AIM OF THE EXERCISE:
From the line containing "What color is the cell at row 2, column B?" down to the last line of the listing, quote everything word for word, and nothing else, keeping pictures out.

RECORDS SHOWN:
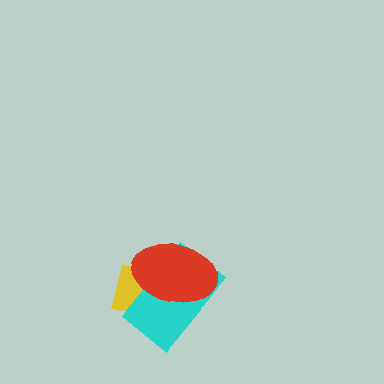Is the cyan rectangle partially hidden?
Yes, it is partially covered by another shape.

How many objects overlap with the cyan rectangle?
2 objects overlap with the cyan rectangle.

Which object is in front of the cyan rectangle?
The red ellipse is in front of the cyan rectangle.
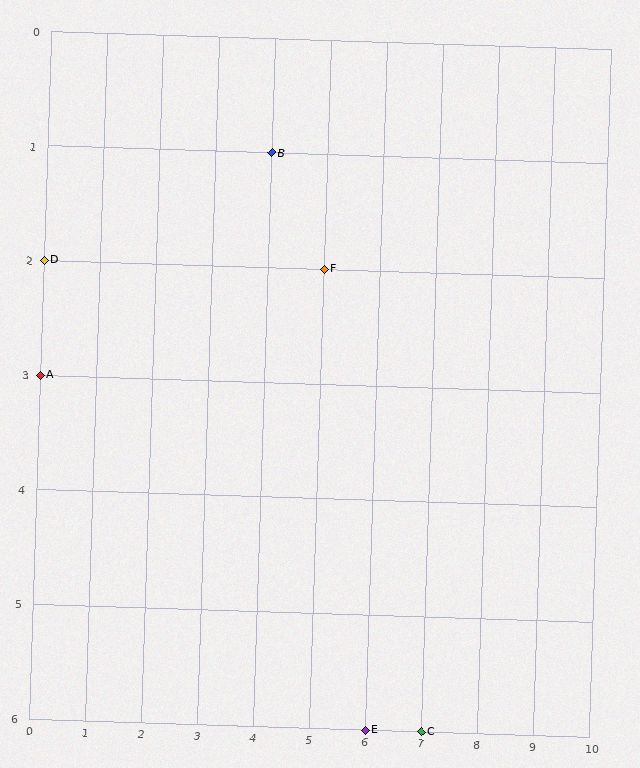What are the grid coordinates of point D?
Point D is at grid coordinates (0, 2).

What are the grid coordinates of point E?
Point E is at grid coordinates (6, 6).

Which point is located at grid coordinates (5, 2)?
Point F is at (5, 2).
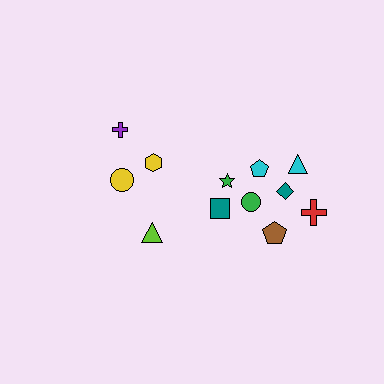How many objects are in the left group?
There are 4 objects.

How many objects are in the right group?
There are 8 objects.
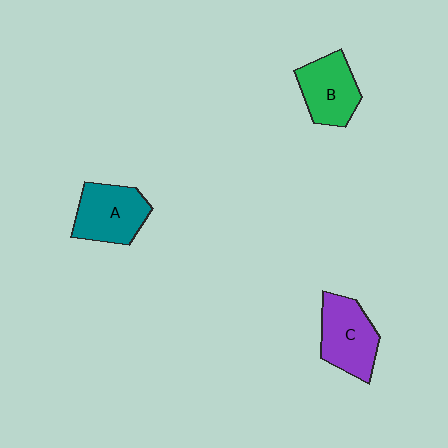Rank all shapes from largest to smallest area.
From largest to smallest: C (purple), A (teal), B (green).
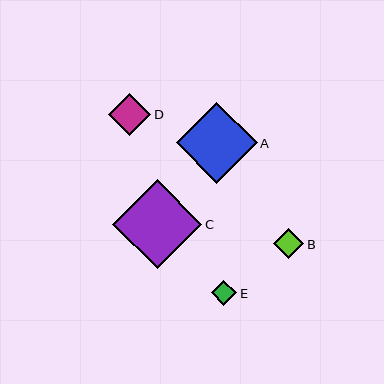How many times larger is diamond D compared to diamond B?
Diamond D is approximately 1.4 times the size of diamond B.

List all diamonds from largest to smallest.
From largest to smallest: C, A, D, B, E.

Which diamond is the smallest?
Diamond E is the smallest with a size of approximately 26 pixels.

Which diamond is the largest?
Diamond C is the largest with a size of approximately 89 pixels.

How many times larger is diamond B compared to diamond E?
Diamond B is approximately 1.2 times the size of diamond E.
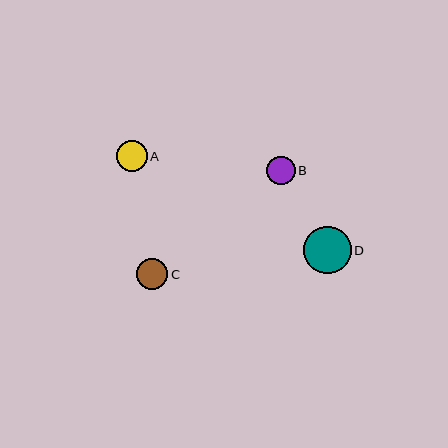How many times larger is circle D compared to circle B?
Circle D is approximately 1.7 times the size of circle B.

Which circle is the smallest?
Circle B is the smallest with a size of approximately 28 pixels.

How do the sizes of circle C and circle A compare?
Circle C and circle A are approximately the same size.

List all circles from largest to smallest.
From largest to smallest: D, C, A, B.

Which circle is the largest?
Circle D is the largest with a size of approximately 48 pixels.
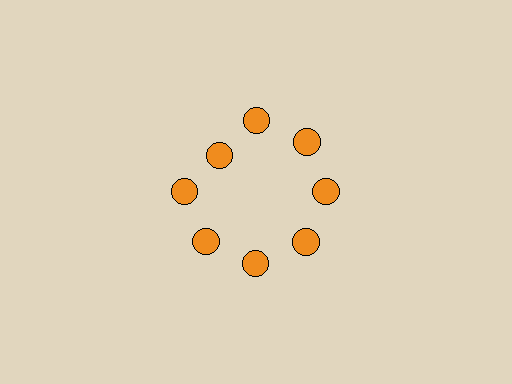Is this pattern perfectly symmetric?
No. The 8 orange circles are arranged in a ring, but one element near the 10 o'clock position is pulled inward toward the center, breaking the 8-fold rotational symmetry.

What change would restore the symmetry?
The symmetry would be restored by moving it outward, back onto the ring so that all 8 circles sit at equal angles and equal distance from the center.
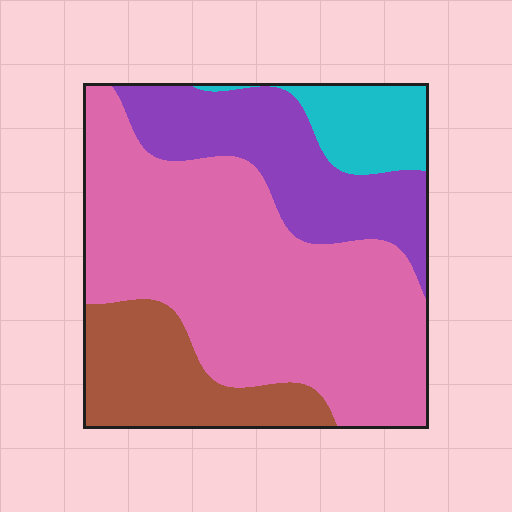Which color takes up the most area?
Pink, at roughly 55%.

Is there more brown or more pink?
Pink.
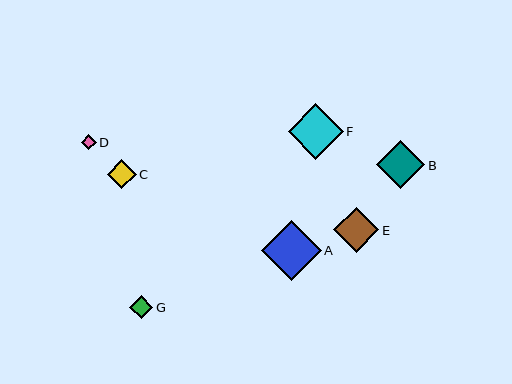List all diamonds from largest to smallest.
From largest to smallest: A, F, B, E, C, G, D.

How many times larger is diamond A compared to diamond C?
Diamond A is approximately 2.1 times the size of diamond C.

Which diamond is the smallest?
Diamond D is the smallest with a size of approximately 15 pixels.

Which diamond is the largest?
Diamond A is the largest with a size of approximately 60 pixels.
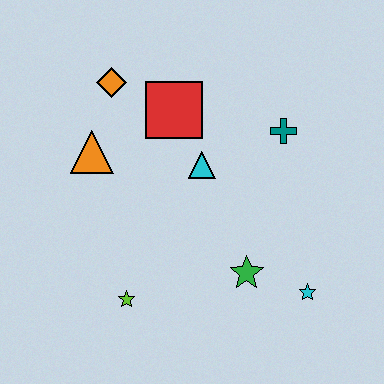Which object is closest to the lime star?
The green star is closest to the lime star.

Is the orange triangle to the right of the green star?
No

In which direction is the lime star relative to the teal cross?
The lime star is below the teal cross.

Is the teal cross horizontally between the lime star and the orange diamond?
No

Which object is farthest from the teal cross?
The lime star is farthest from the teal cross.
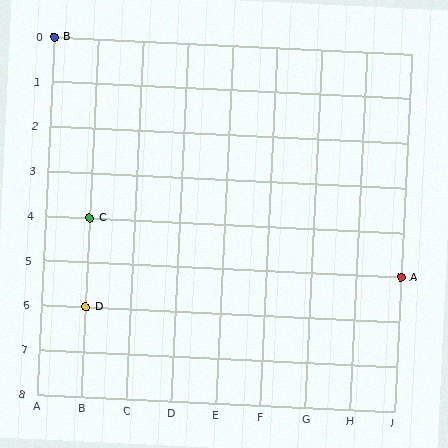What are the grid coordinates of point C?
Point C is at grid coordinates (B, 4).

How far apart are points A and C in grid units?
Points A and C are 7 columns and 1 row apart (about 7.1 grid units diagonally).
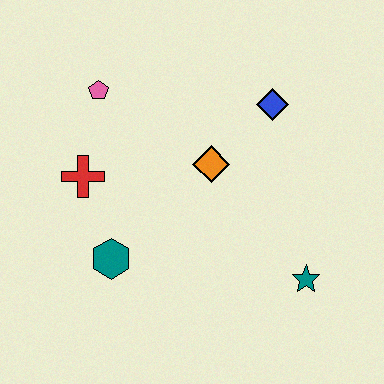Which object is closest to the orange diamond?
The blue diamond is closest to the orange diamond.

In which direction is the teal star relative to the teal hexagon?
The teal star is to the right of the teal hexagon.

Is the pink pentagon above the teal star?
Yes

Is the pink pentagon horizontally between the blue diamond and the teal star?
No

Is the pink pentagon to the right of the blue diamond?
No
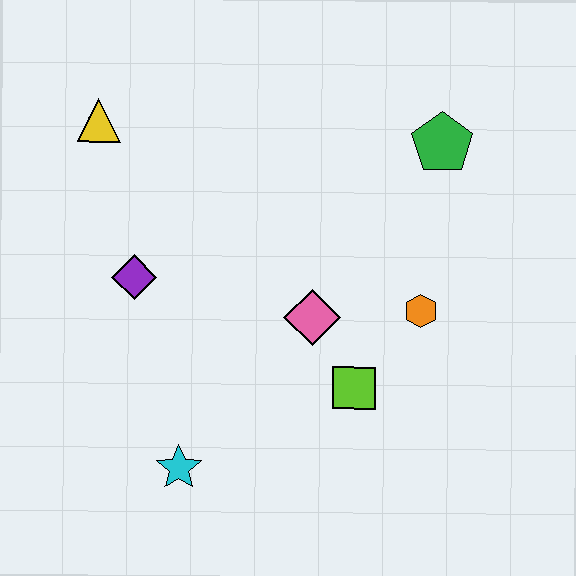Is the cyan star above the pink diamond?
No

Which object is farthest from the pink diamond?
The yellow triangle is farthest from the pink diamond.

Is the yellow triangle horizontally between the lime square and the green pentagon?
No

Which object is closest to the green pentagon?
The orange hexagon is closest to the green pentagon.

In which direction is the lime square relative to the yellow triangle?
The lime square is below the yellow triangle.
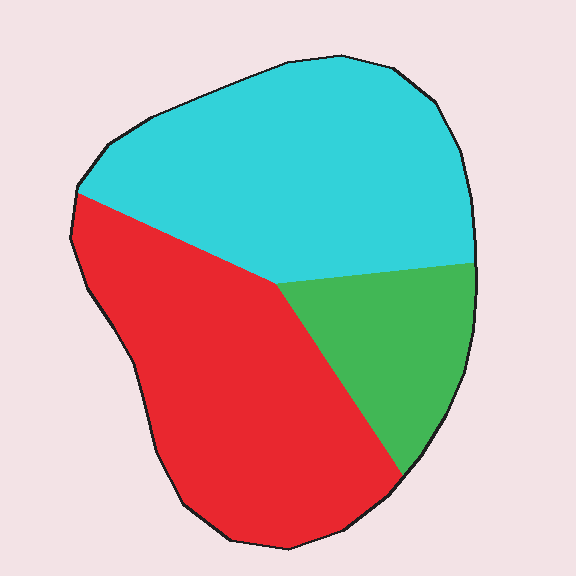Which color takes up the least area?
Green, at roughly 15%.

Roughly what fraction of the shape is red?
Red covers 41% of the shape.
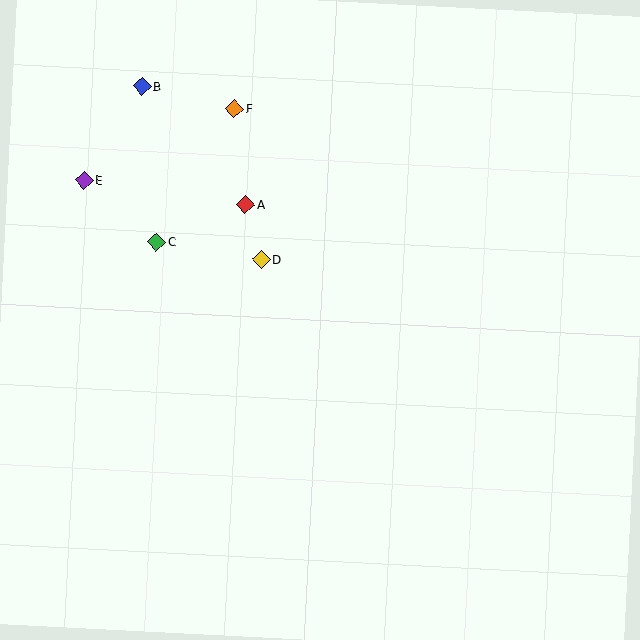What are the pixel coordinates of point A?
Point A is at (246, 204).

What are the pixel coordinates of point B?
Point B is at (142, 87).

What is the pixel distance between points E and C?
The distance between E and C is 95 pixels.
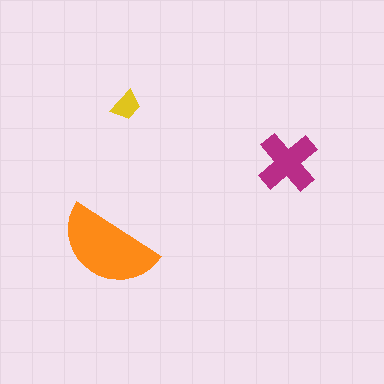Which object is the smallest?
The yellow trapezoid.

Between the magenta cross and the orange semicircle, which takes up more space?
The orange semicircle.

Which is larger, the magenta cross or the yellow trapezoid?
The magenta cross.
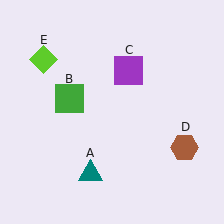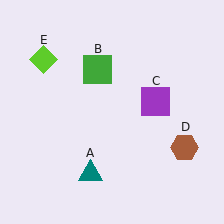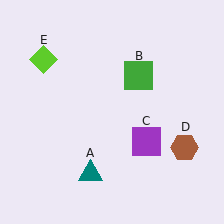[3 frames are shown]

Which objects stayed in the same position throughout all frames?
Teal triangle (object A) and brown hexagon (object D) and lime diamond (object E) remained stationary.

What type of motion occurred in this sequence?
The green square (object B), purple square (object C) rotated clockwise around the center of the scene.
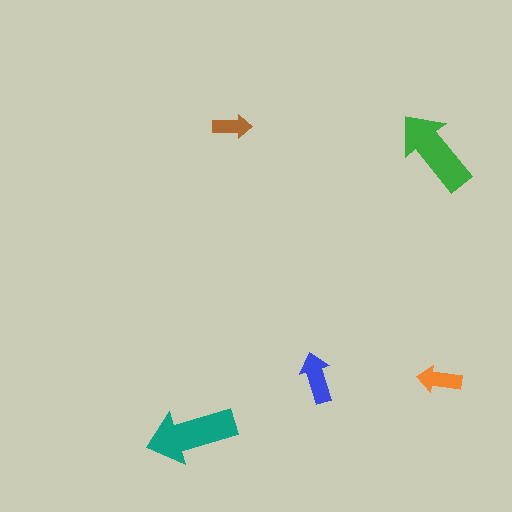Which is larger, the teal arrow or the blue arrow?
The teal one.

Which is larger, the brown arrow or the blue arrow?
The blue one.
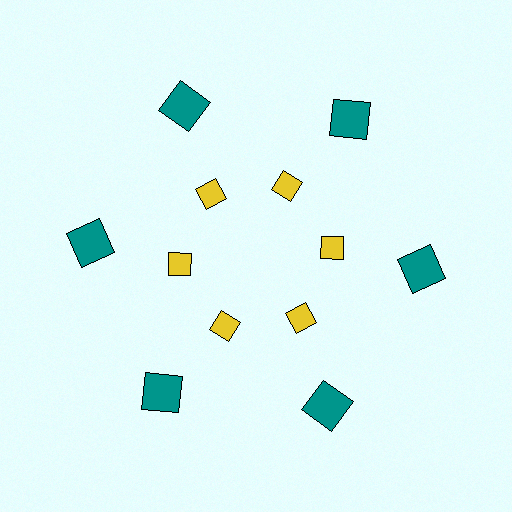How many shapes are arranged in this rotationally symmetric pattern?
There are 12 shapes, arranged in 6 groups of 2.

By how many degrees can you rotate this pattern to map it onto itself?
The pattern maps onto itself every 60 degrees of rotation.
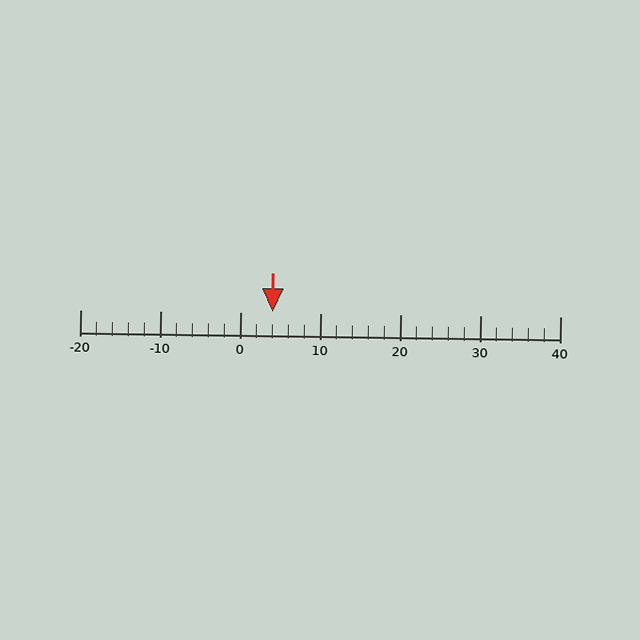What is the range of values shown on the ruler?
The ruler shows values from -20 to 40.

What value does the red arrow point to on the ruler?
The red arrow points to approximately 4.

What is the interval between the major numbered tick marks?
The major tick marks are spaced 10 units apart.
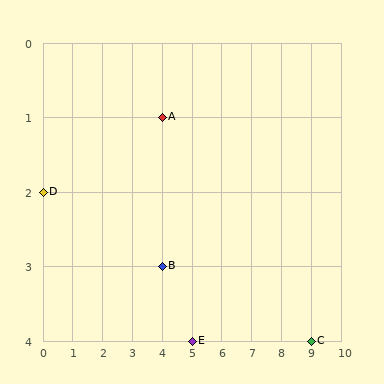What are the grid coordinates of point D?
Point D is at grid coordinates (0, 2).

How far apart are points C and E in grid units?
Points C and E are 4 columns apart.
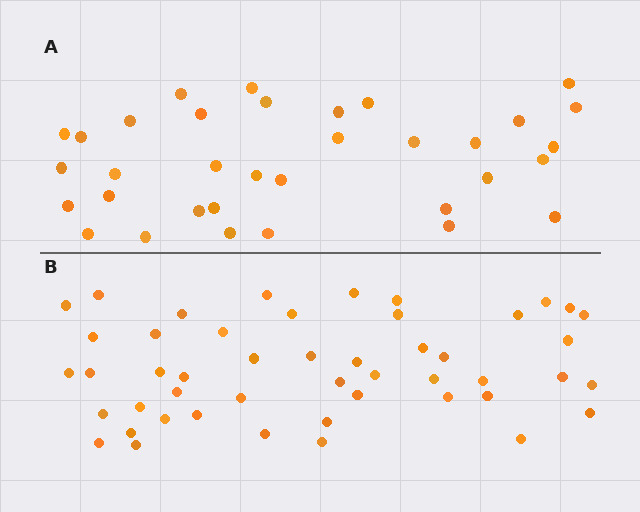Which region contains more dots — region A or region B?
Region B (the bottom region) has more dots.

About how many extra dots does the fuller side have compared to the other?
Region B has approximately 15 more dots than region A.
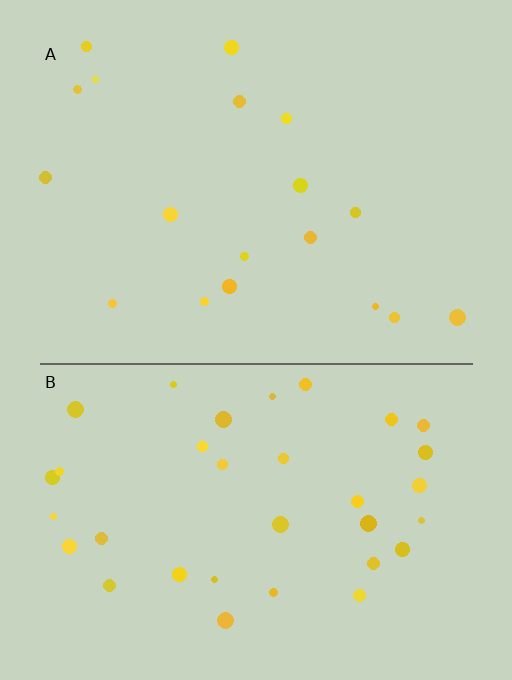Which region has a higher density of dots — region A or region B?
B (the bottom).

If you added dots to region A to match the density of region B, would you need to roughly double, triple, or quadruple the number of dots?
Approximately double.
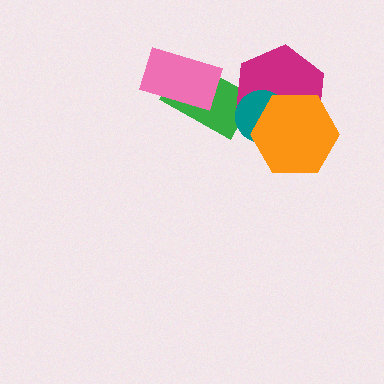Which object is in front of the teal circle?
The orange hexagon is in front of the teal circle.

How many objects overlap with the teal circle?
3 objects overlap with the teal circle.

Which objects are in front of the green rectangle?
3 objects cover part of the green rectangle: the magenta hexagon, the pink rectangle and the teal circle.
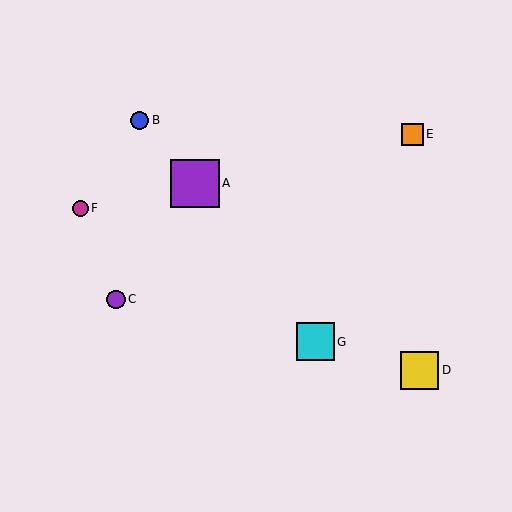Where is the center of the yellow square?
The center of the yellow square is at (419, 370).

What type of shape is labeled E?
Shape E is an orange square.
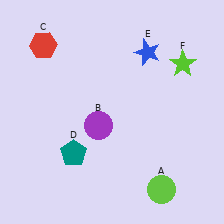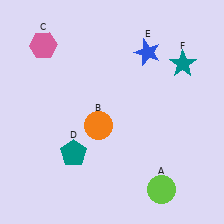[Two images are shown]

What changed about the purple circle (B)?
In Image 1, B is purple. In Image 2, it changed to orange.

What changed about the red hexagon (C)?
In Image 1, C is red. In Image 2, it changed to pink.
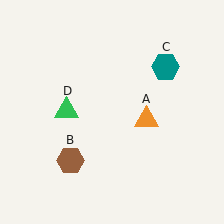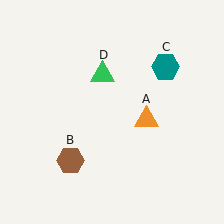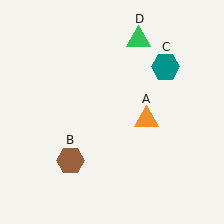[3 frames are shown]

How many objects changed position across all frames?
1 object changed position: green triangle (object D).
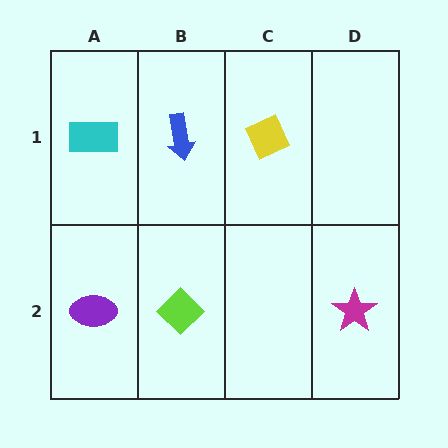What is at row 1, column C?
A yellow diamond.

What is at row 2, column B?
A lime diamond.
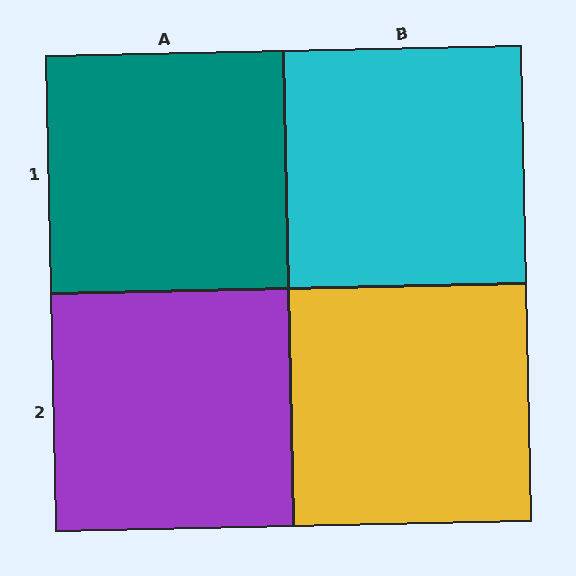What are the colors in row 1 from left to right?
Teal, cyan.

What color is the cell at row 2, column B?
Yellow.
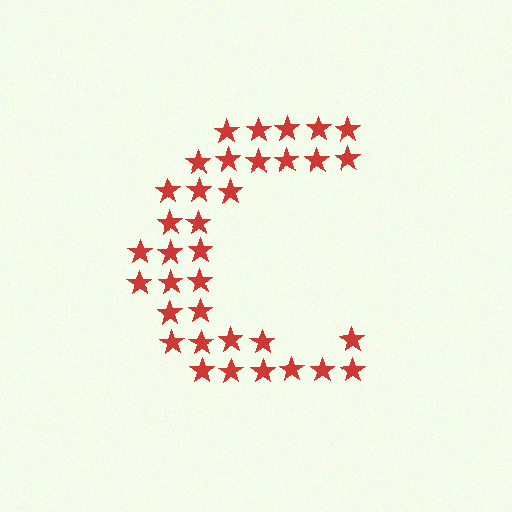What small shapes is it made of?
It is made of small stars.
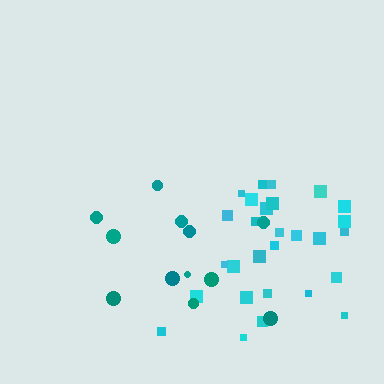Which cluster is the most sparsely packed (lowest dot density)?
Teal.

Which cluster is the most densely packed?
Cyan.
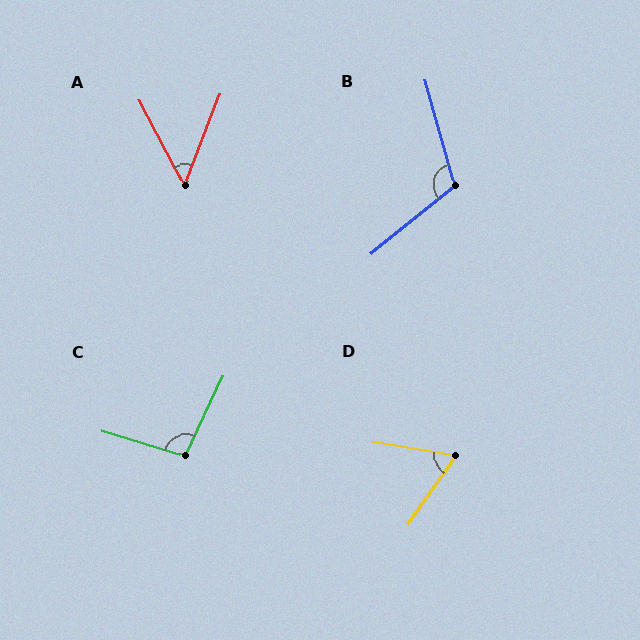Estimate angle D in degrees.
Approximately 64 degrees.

WRITTEN SOLUTION:
What color is the cell at row 2, column B?
Yellow.
What small shapes is it made of?
It is made of small stars.
Which cluster is the most sparsely packed (lowest dot density)?
Teal.

Which cluster is the most densely packed?
Cyan.
Estimate angle D in degrees.
Approximately 64 degrees.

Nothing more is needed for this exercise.